++++ Data

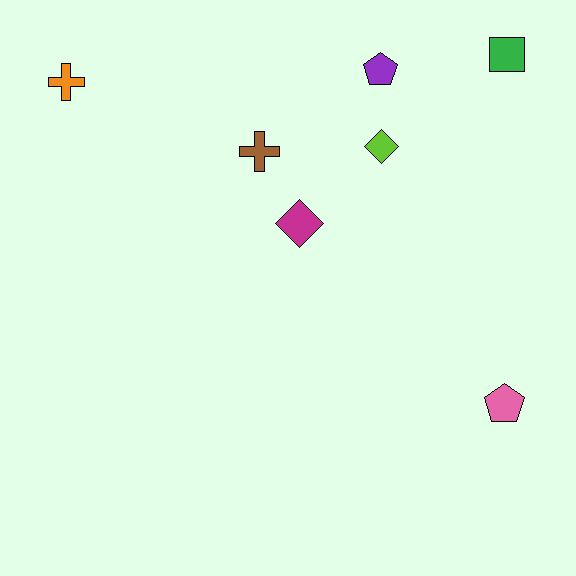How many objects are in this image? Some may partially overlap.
There are 7 objects.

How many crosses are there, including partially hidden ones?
There are 2 crosses.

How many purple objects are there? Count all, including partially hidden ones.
There is 1 purple object.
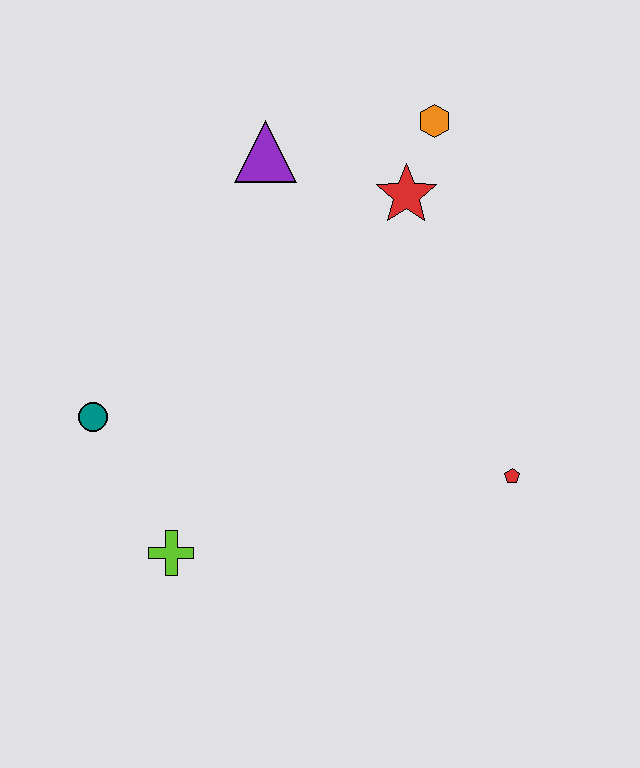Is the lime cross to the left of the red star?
Yes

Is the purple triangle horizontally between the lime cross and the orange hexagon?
Yes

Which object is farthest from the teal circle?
The orange hexagon is farthest from the teal circle.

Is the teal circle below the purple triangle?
Yes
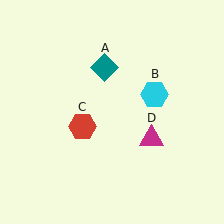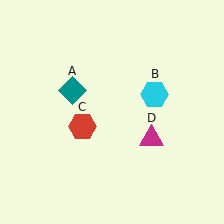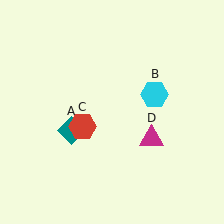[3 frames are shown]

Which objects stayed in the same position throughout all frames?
Cyan hexagon (object B) and red hexagon (object C) and magenta triangle (object D) remained stationary.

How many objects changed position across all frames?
1 object changed position: teal diamond (object A).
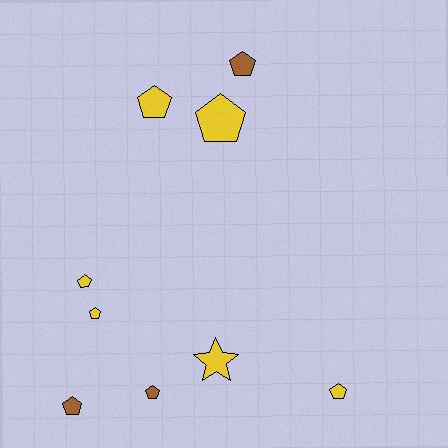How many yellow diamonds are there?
There are no yellow diamonds.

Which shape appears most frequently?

++++++++

» Exercise description
Pictures are to be left out; all else in the entries above is to be quoted exactly.

» Solution to the problem
How many objects are in this image? Some may partially overlap.
There are 7 objects.

How many crosses are there, including partially hidden ones?
There are 2 crosses.

How many purple objects are there? Count all, including partially hidden ones.
There is 1 purple object.
Is the lime cross to the left of the red star?
Yes

Is the purple triangle horizontally between the lime cross and the orange hexagon?
Yes

Which object is farthest from the teal circle?
The orange hexagon is farthest from the teal circle.

Is the teal circle below the purple triangle?
Yes
[3 frames are shown]

Which objects stayed in the same position throughout all frames?
Cyan hexagon (object B) and red hexagon (object C) and magenta triangle (object D) remained stationary.

How many objects changed position across all frames?
1 object changed position: teal diamond (object A).
How many yellow diamonds are there?
There are no yellow diamonds.

Which shape appears most frequently?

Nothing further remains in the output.